INPUT ROWS.
----

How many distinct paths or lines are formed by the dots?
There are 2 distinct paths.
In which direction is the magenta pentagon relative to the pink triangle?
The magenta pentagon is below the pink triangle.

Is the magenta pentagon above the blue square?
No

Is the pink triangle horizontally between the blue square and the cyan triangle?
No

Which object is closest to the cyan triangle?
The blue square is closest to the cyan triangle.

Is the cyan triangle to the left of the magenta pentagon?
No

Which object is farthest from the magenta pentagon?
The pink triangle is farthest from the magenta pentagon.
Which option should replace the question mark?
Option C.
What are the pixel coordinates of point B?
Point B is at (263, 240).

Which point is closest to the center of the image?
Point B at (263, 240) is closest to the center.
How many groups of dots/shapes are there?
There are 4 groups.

----

WHAT YOU ARE ASKED TO DO. Write out each line of the data above again, exactly as given.

RESULT BELOW.
How many distinct paths or lines are formed by the dots?
There are 2 distinct paths.
In which direction is the magenta pentagon relative to the pink triangle?
The magenta pentagon is below the pink triangle.

Is the magenta pentagon above the blue square?
No

Is the pink triangle horizontally between the blue square and the cyan triangle?
No

Which object is closest to the cyan triangle?
The blue square is closest to the cyan triangle.

Is the cyan triangle to the left of the magenta pentagon?
No

Which object is farthest from the magenta pentagon?
The pink triangle is farthest from the magenta pentagon.
Which option should replace the question mark?
Option C.
What are the pixel coordinates of point B?
Point B is at (263, 240).

Which point is closest to the center of the image?
Point B at (263, 240) is closest to the center.
How many groups of dots/shapes are there?
There are 4 groups.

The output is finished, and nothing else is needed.